[BRIEF]:
Repeat each entry word for word. Leave any images out of the copy.

[START OF STORED RECORDS]

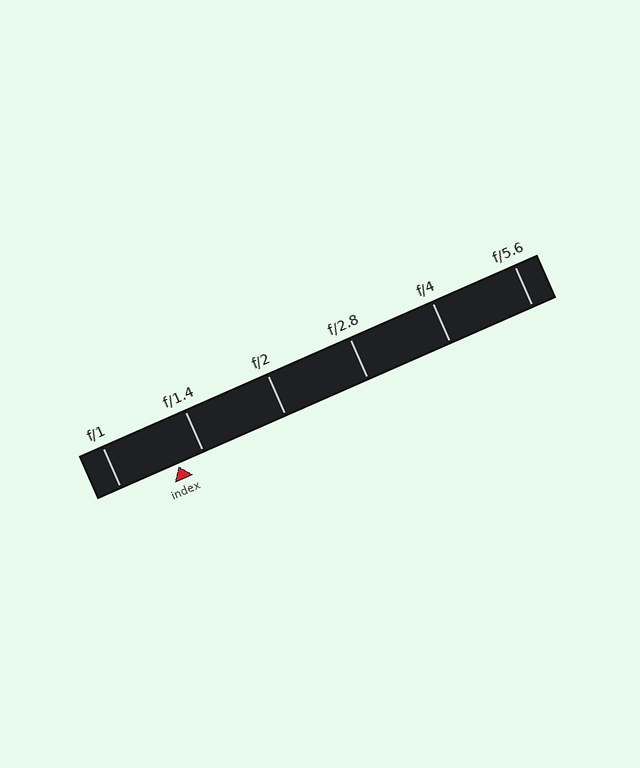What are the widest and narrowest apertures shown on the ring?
The widest aperture shown is f/1 and the narrowest is f/5.6.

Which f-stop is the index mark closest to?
The index mark is closest to f/1.4.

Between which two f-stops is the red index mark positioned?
The index mark is between f/1 and f/1.4.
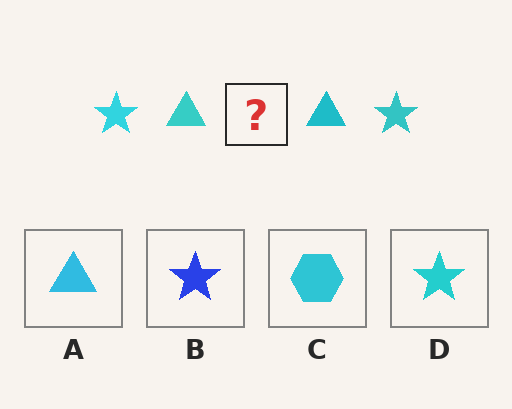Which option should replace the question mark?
Option D.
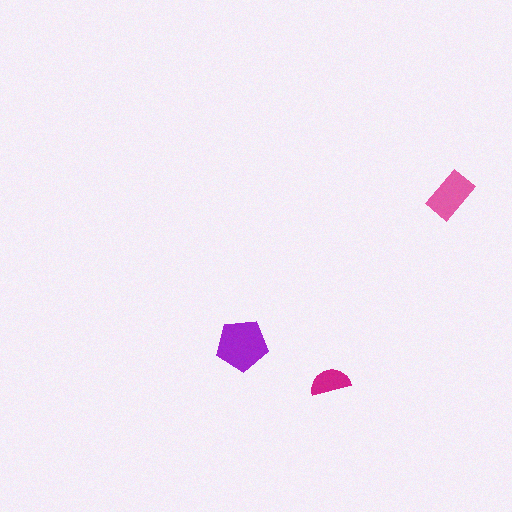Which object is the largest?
The purple pentagon.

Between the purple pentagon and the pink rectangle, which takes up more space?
The purple pentagon.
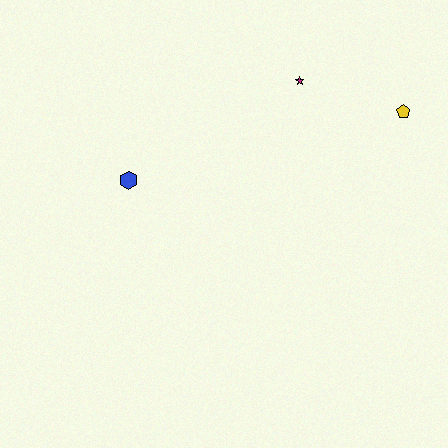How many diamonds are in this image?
There are no diamonds.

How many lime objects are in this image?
There are no lime objects.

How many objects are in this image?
There are 3 objects.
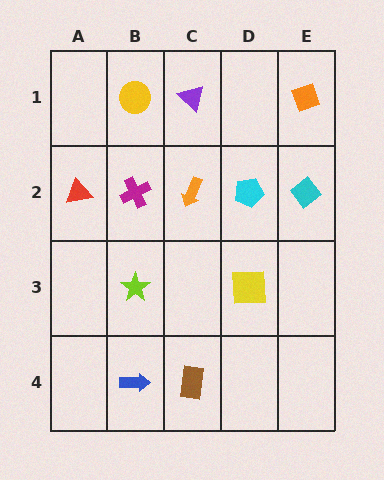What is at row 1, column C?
A purple triangle.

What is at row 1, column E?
An orange diamond.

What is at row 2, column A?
A red triangle.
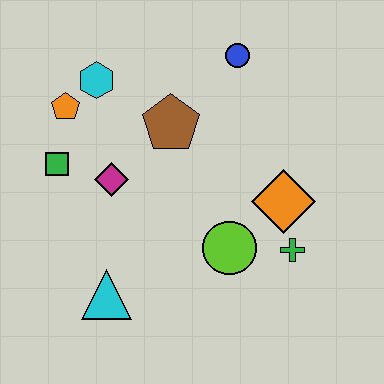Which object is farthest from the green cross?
The orange pentagon is farthest from the green cross.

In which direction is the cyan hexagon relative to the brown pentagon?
The cyan hexagon is to the left of the brown pentagon.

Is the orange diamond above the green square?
No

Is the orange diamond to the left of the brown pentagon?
No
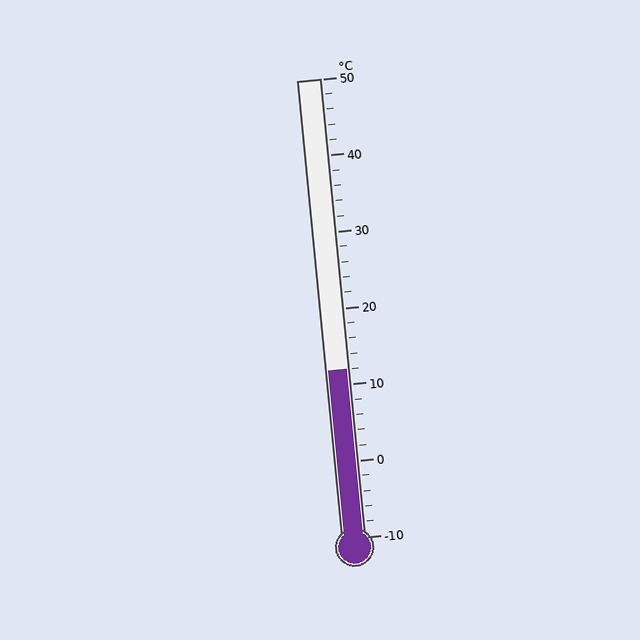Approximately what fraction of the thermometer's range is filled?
The thermometer is filled to approximately 35% of its range.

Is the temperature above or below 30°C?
The temperature is below 30°C.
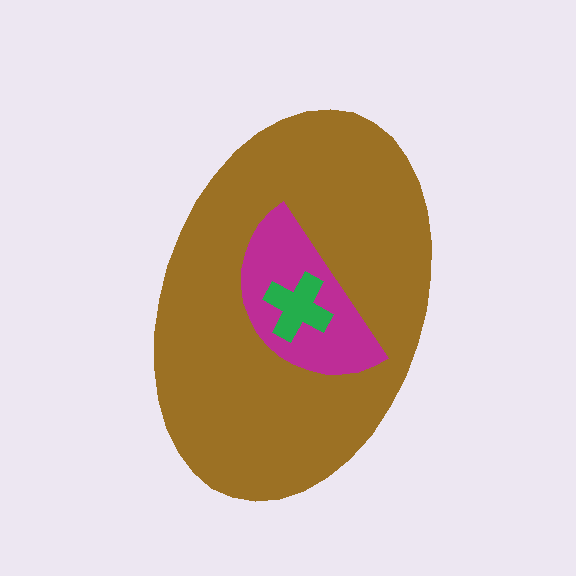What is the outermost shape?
The brown ellipse.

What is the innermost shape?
The green cross.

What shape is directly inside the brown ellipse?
The magenta semicircle.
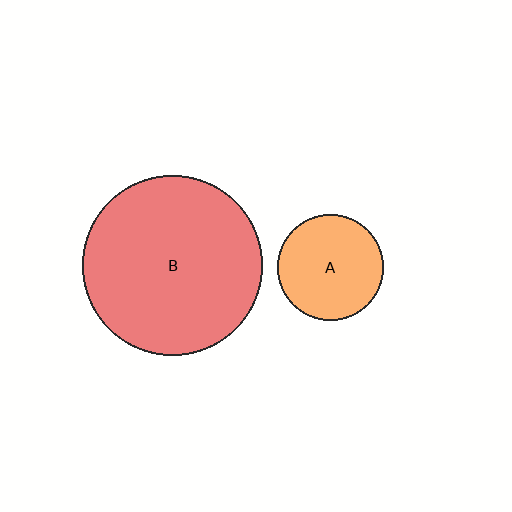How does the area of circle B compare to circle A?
Approximately 2.9 times.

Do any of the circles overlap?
No, none of the circles overlap.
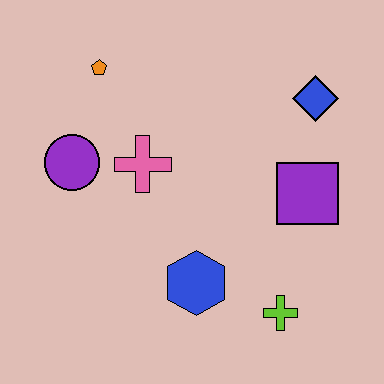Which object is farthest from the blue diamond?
The purple circle is farthest from the blue diamond.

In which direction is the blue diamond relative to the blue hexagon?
The blue diamond is above the blue hexagon.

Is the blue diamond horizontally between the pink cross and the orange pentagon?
No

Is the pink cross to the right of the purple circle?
Yes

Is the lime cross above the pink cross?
No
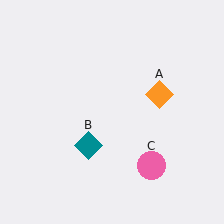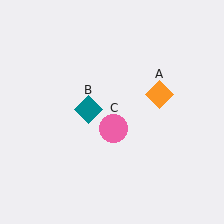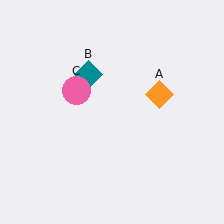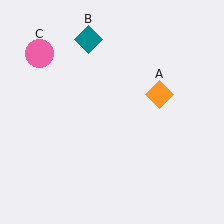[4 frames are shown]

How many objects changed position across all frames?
2 objects changed position: teal diamond (object B), pink circle (object C).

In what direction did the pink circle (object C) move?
The pink circle (object C) moved up and to the left.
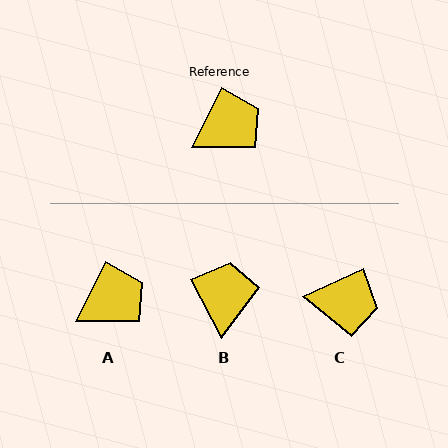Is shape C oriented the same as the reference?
No, it is off by about 40 degrees.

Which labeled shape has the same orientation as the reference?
A.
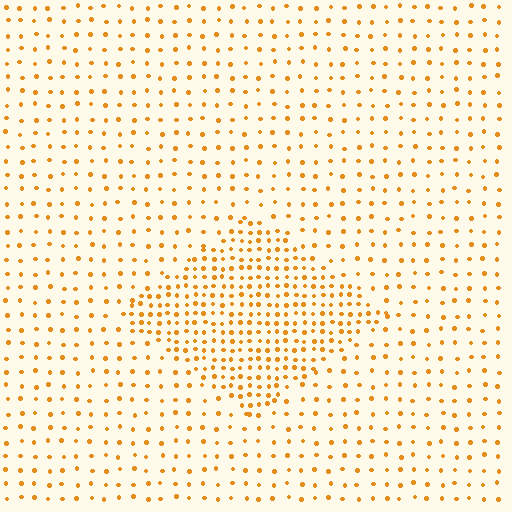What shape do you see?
I see a diamond.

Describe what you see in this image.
The image contains small orange elements arranged at two different densities. A diamond-shaped region is visible where the elements are more densely packed than the surrounding area.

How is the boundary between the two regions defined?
The boundary is defined by a change in element density (approximately 2.4x ratio). All elements are the same color, size, and shape.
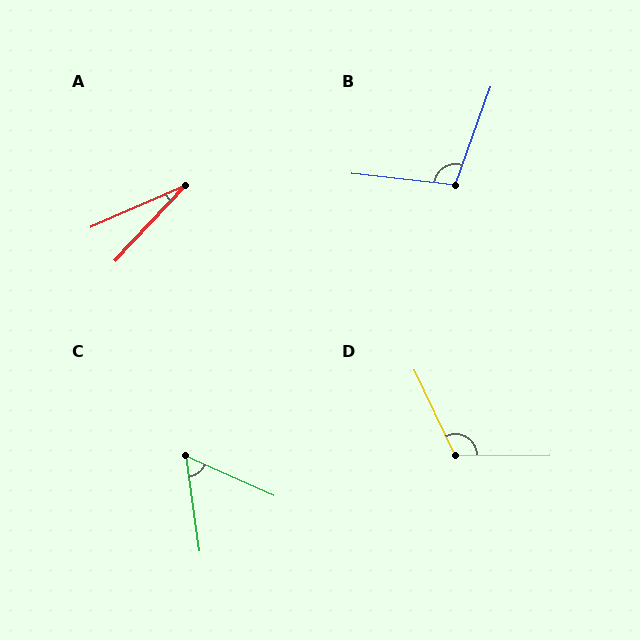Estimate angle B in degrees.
Approximately 103 degrees.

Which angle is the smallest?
A, at approximately 23 degrees.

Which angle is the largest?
D, at approximately 115 degrees.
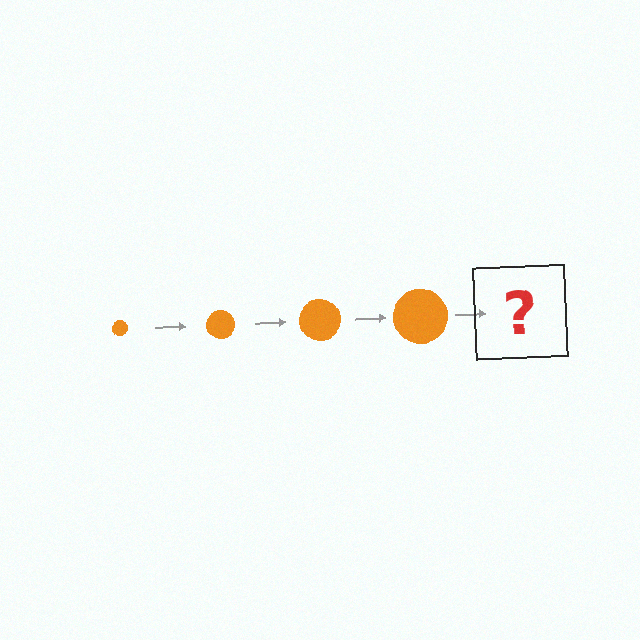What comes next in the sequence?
The next element should be an orange circle, larger than the previous one.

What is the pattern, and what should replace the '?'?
The pattern is that the circle gets progressively larger each step. The '?' should be an orange circle, larger than the previous one.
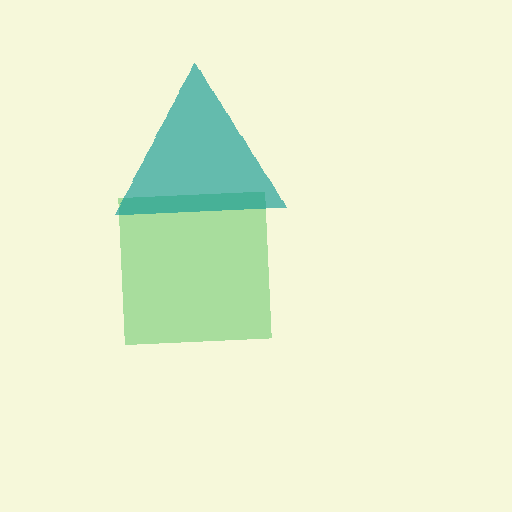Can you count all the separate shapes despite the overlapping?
Yes, there are 2 separate shapes.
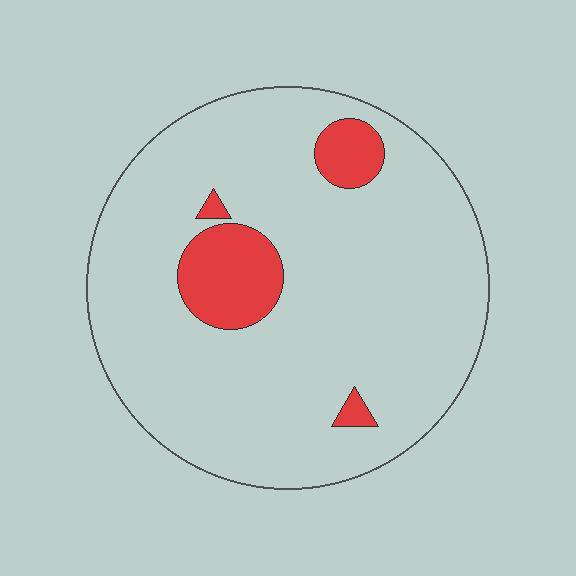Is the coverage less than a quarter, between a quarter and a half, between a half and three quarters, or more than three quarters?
Less than a quarter.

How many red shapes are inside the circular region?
4.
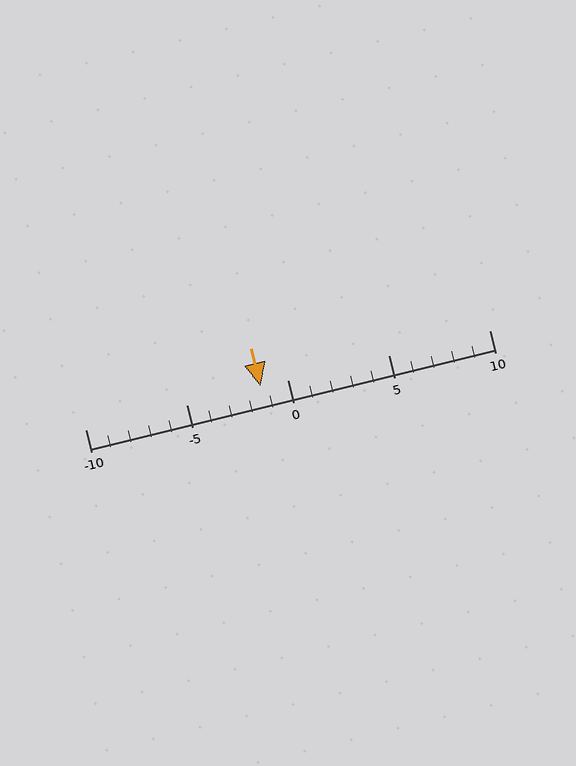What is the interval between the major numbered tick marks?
The major tick marks are spaced 5 units apart.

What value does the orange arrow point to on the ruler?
The orange arrow points to approximately -1.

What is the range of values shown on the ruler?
The ruler shows values from -10 to 10.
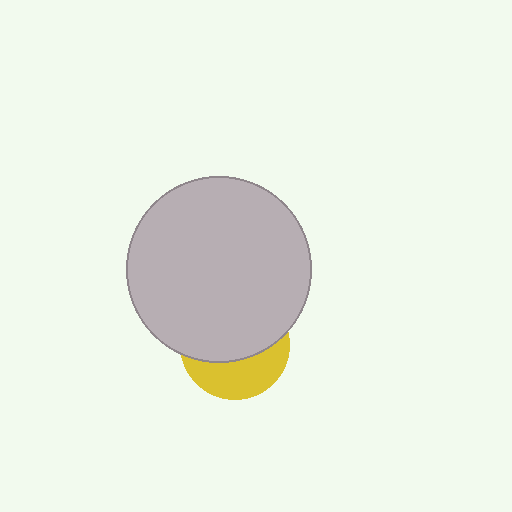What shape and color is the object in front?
The object in front is a light gray circle.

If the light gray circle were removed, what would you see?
You would see the complete yellow circle.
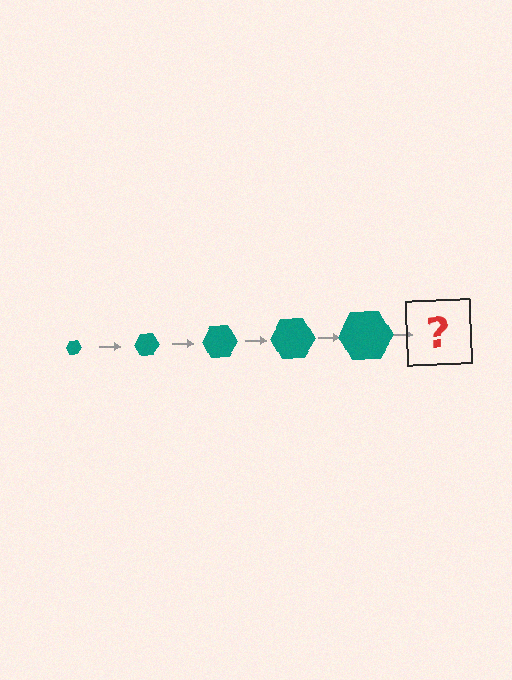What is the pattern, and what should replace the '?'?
The pattern is that the hexagon gets progressively larger each step. The '?' should be a teal hexagon, larger than the previous one.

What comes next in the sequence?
The next element should be a teal hexagon, larger than the previous one.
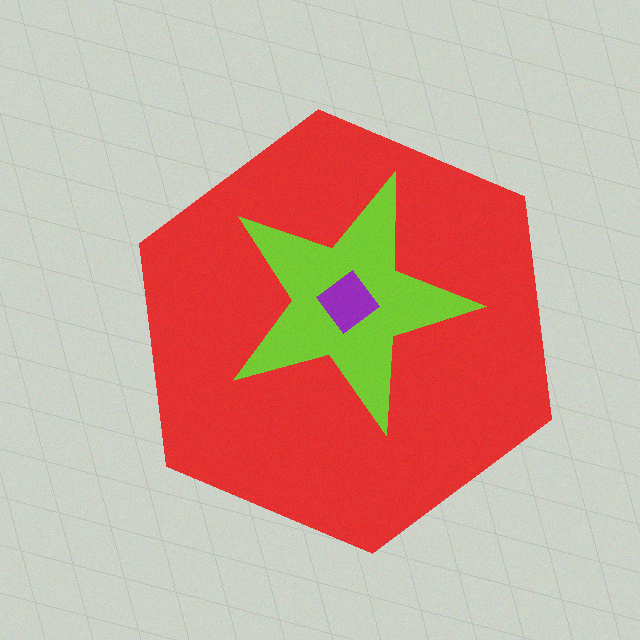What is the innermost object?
The purple diamond.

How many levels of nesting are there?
3.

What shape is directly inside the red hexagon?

[END OF STORED RECORDS]

[OUTPUT FOR THIS EXERCISE]:
What are the widest and narrowest apertures shown on the ring?
The widest aperture shown is f/1 and the narrowest is f/5.6.

Which f-stop is the index mark closest to?
The index mark is closest to f/1.4.

Between which two f-stops is the red index mark positioned?
The index mark is between f/1 and f/1.4.
Which option should replace the question mark?
Option D.
Which object is the largest?
The purple pentagon.

Between the purple pentagon and the pink rectangle, which takes up more space?
The purple pentagon.
How many diamonds are in this image?
There are no diamonds.

How many lime objects are in this image?
There are no lime objects.

How many objects are in this image?
There are 3 objects.
What is at row 1, column C?
A purple triangle.

What is at row 1, column E?
An orange diamond.

What is at row 2, column A?
A red triangle.
Which object is farthest from the green cross?
The orange pentagon is farthest from the green cross.

In which direction is the cyan hexagon relative to the brown pentagon?
The cyan hexagon is to the left of the brown pentagon.

Is the orange diamond above the green square?
No

Is the orange diamond to the left of the brown pentagon?
No
Approximately what fraction of the thermometer's range is filled?
The thermometer is filled to approximately 35% of its range.

Is the temperature above or below 30°C?
The temperature is below 30°C.
What is the outermost shape?
The brown ellipse.

What is the innermost shape?
The green cross.

What shape is directly inside the brown ellipse?
The magenta semicircle.
How does the area of circle B compare to circle A?
Approximately 2.9 times.

Do any of the circles overlap?
No, none of the circles overlap.
Which object is farthest from the blue diamond?
The purple circle is farthest from the blue diamond.

In which direction is the blue diamond relative to the blue hexagon?
The blue diamond is above the blue hexagon.

Is the blue diamond horizontally between the pink cross and the orange pentagon?
No

Is the pink cross to the right of the purple circle?
Yes

Is the lime cross above the pink cross?
No
[4 frames are shown]

How many objects changed position across all frames?
2 objects changed position: teal diamond (object B), pink circle (object C).

In what direction did the pink circle (object C) move?
The pink circle (object C) moved up and to the left.
Is shape C oriented the same as the reference?
No, it is off by about 40 degrees.

Which labeled shape has the same orientation as the reference?
A.
What shape do you see?
I see a diamond.

Describe what you see in this image.
The image contains small orange elements arranged at two different densities. A diamond-shaped region is visible where the elements are more densely packed than the surrounding area.

How is the boundary between the two regions defined?
The boundary is defined by a change in element density (approximately 2.4x ratio). All elements are the same color, size, and shape.
Estimate angle B in degrees.
Approximately 103 degrees.

Which angle is the smallest?
A, at approximately 23 degrees.

Which angle is the largest?
D, at approximately 115 degrees.
What comes next in the sequence?
The next element should be an orange circle, larger than the previous one.

What is the pattern, and what should replace the '?'?
The pattern is that the circle gets progressively larger each step. The '?' should be an orange circle, larger than the previous one.
Can you count all the separate shapes despite the overlapping?
Yes, there are 2 separate shapes.
Is the coverage less than a quarter, between a quarter and a half, between a half and three quarters, or more than three quarters?
Less than a quarter.

How many red shapes are inside the circular region?
4.
What is the interval between the major numbered tick marks?
The major tick marks are spaced 5 units apart.

What value does the orange arrow point to on the ruler?
The orange arrow points to approximately -1.

What is the range of values shown on the ruler?
The ruler shows values from -10 to 10.
What shape and color is the object in front?
The object in front is a light gray circle.

If the light gray circle were removed, what would you see?
You would see the complete yellow circle.
What is the pattern, and what should replace the '?'?
The pattern is that the hexagon gets progressively larger each step. The '?' should be a teal hexagon, larger than the previous one.

What comes next in the sequence?
The next element should be a teal hexagon, larger than the previous one.
What is the innermost object?
The purple diamond.

How many levels of nesting are there?
3.

What shape is directly inside the red hexagon?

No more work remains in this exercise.